The task: All entries are to be quoted exactly; the images stay out of the copy.

----------------

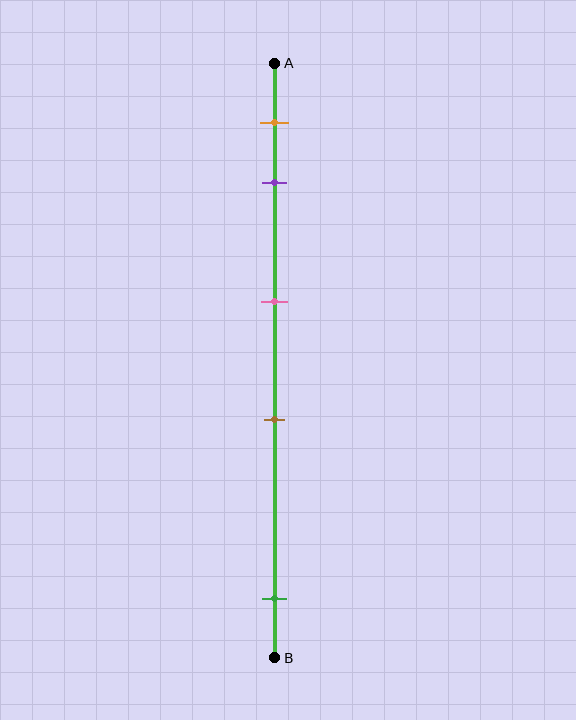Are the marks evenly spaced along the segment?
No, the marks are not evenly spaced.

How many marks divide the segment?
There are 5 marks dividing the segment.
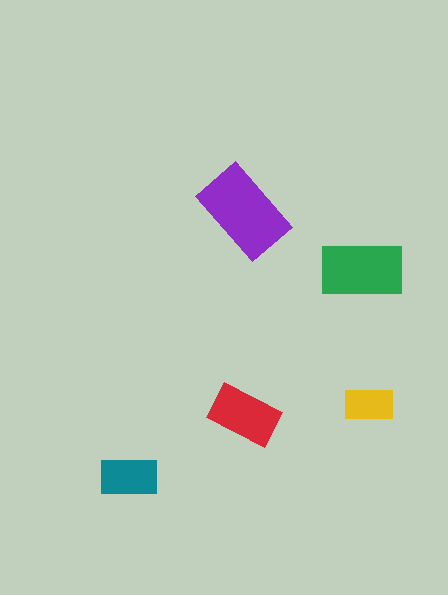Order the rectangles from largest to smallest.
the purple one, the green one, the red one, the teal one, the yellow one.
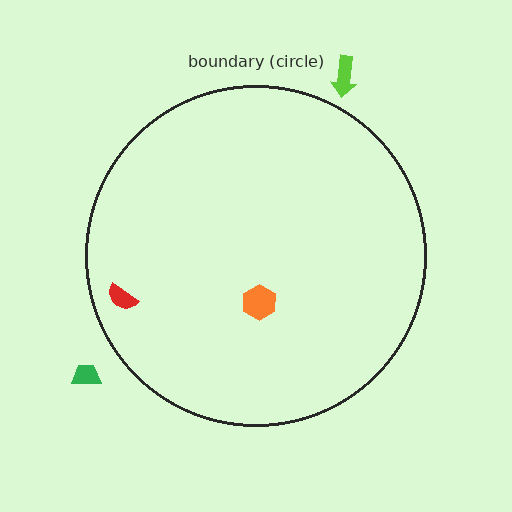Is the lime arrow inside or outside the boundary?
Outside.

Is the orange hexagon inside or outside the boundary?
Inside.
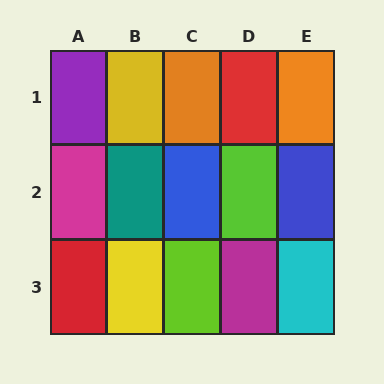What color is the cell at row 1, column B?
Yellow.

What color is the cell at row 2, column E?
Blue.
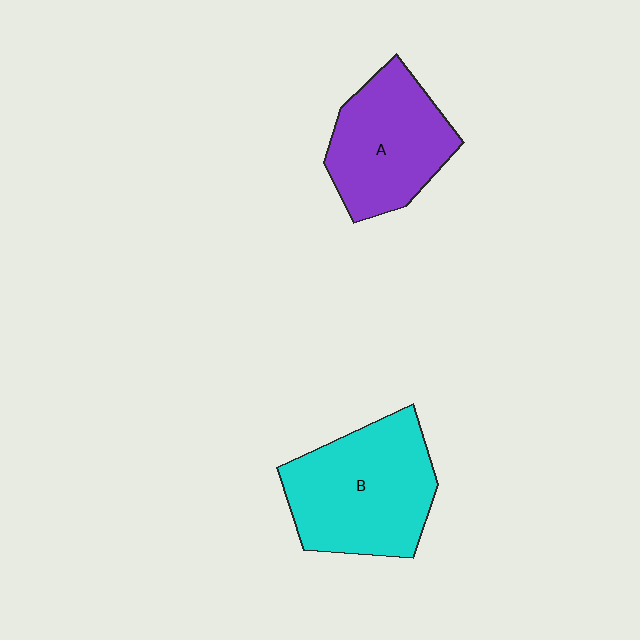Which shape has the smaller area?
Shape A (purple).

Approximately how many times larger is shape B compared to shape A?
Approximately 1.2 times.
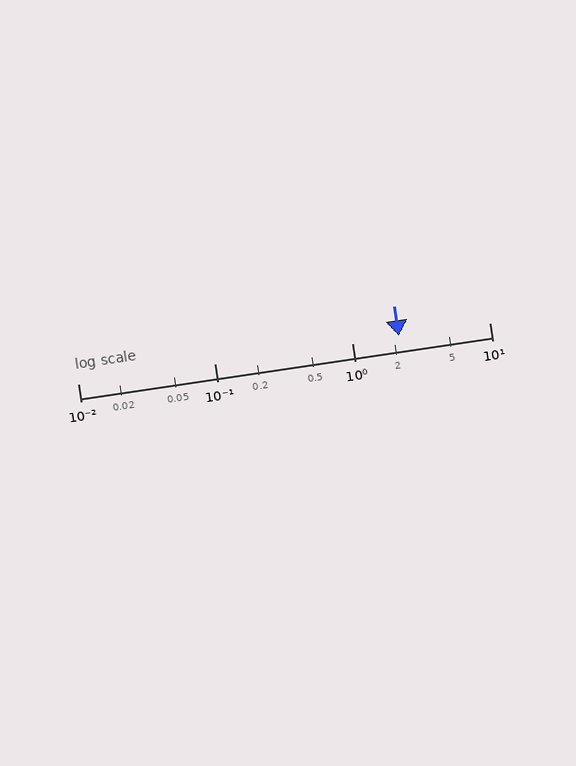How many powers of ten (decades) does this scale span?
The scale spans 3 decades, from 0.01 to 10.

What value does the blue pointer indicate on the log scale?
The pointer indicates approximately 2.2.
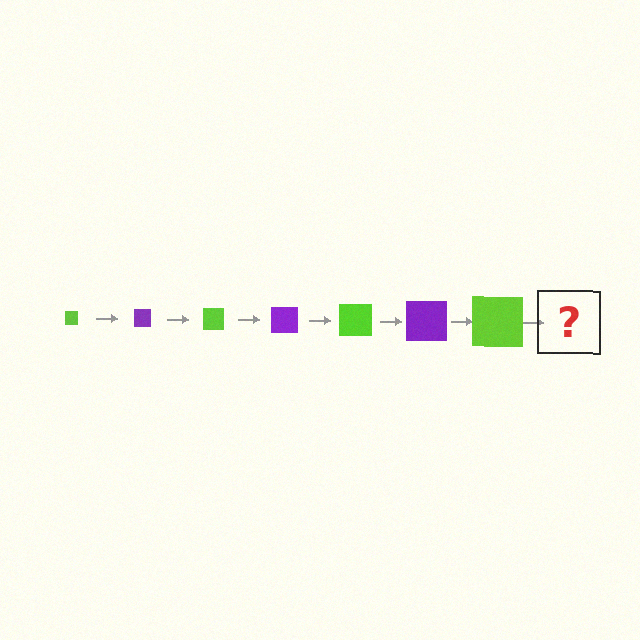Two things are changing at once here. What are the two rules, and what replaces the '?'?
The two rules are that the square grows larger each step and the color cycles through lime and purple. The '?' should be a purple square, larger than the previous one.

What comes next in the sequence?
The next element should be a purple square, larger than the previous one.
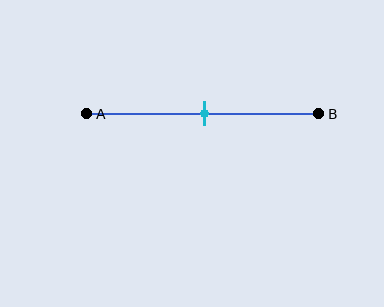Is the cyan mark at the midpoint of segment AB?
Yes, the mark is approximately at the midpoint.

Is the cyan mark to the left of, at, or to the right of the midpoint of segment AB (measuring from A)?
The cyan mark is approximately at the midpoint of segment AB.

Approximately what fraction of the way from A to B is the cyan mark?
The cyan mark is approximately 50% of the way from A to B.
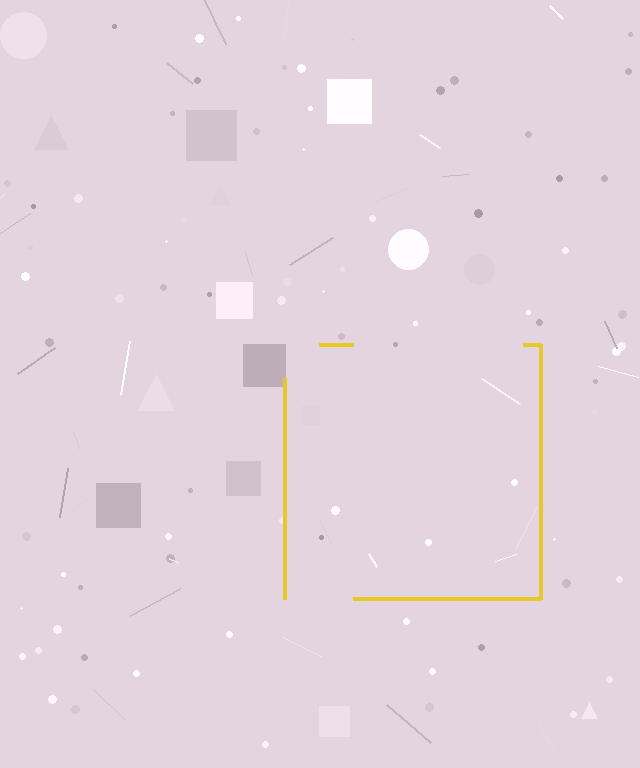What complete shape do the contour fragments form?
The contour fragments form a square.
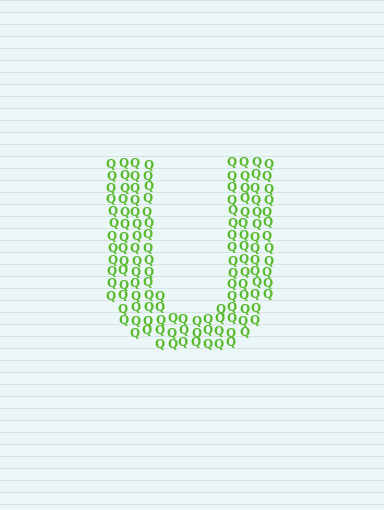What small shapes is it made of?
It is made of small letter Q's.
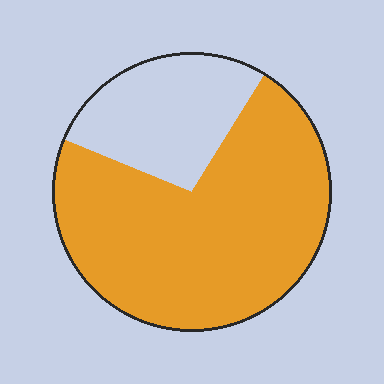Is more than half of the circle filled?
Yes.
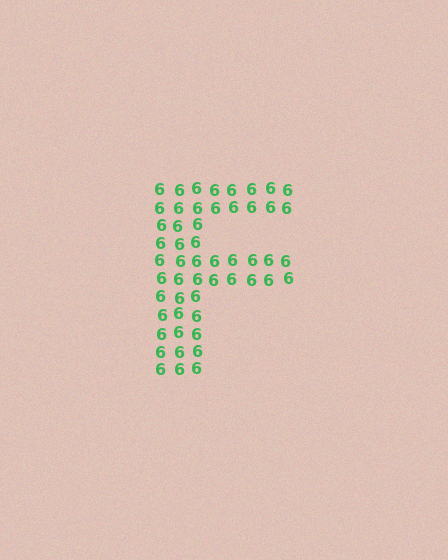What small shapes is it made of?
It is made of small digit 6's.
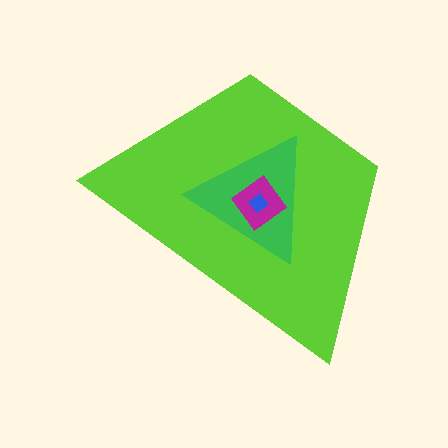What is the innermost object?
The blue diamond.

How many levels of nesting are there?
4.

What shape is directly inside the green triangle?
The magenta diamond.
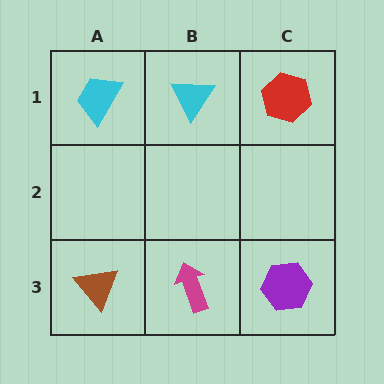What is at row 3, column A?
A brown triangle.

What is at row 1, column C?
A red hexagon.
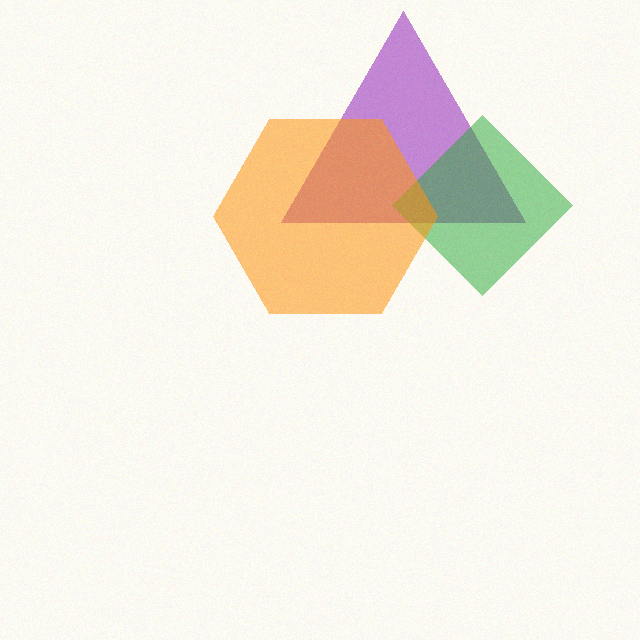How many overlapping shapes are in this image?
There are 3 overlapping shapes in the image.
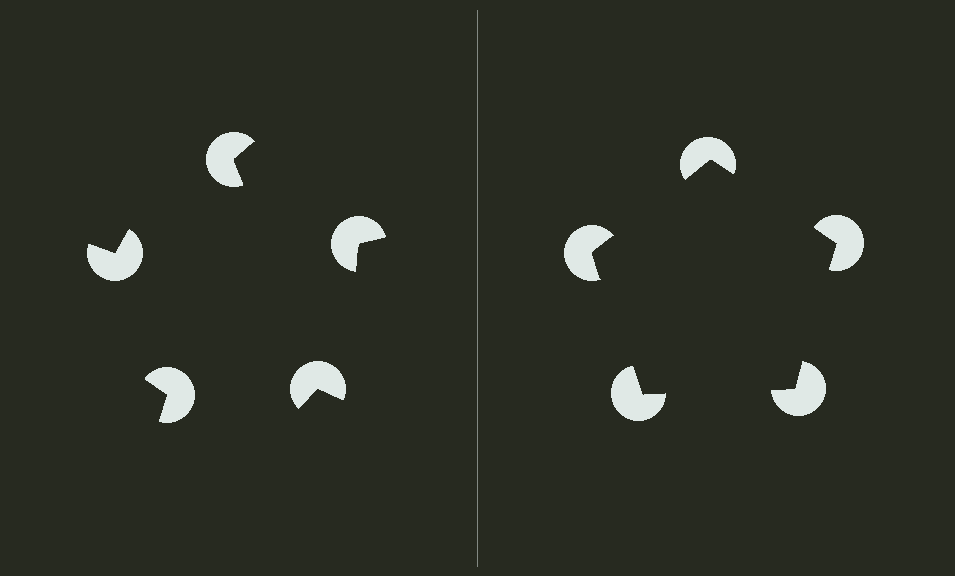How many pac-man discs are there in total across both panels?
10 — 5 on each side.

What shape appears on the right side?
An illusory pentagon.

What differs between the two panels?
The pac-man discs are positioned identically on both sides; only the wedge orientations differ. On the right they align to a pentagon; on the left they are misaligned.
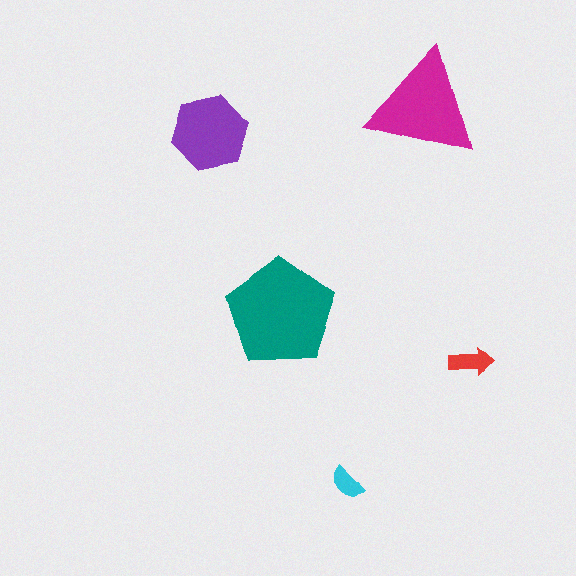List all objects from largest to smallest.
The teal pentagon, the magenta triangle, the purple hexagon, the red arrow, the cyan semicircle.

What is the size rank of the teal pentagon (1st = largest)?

----------------

Expected answer:
Are the marks evenly spaced along the segment?
No, the marks are not evenly spaced.

How many marks divide the segment?
There are 5 marks dividing the segment.
Order the rectangles from largest to smallest.
the purple one, the green one, the red one, the teal one, the yellow one.
Is the lime arrow inside or outside the boundary?
Outside.

Is the orange hexagon inside or outside the boundary?
Inside.
What color is the cell at row 1, column B?
Yellow.

What color is the cell at row 2, column E?
Blue.
Which shape has the smaller area?
Shape A (purple).

Approximately how many times larger is shape B compared to shape A?
Approximately 1.2 times.
How many powers of ten (decades) does this scale span?
The scale spans 3 decades, from 0.01 to 10.

What value does the blue pointer indicate on the log scale?
The pointer indicates approximately 2.2.
Two things are changing at once here. What are the two rules, and what replaces the '?'?
The two rules are that the square grows larger each step and the color cycles through lime and purple. The '?' should be a purple square, larger than the previous one.

What comes next in the sequence?
The next element should be a purple square, larger than the previous one.
Is the cyan mark at the midpoint of segment AB?
Yes, the mark is approximately at the midpoint.

Is the cyan mark to the left of, at, or to the right of the midpoint of segment AB (measuring from A)?
The cyan mark is approximately at the midpoint of segment AB.

Approximately what fraction of the way from A to B is the cyan mark?
The cyan mark is approximately 50% of the way from A to B.
What complete shape do the contour fragments form?
The contour fragments form a square.
What small shapes is it made of?
It is made of small letter Q's.
Is more than half of the circle filled?
Yes.
What small shapes is it made of?
It is made of small digit 6's.
What is the innermost object?
The blue diamond.

How many levels of nesting are there?
4.

What shape is directly inside the green triangle?
The magenta diamond.
What is at row 3, column A?
A brown triangle.

What is at row 1, column C?
A red hexagon.
How many overlapping shapes are in this image?
There are 3 overlapping shapes in the image.
How many pac-man discs are there in total across both panels?
10 — 5 on each side.

What shape appears on the right side?
An illusory pentagon.

What differs between the two panels?
The pac-man discs are positioned identically on both sides; only the wedge orientations differ. On the right they align to a pentagon; on the left they are misaligned.
List all objects from largest to smallest.
The teal pentagon, the magenta triangle, the purple hexagon, the red arrow, the cyan semicircle.

What is the size rank of the teal pentagon (1st = largest)?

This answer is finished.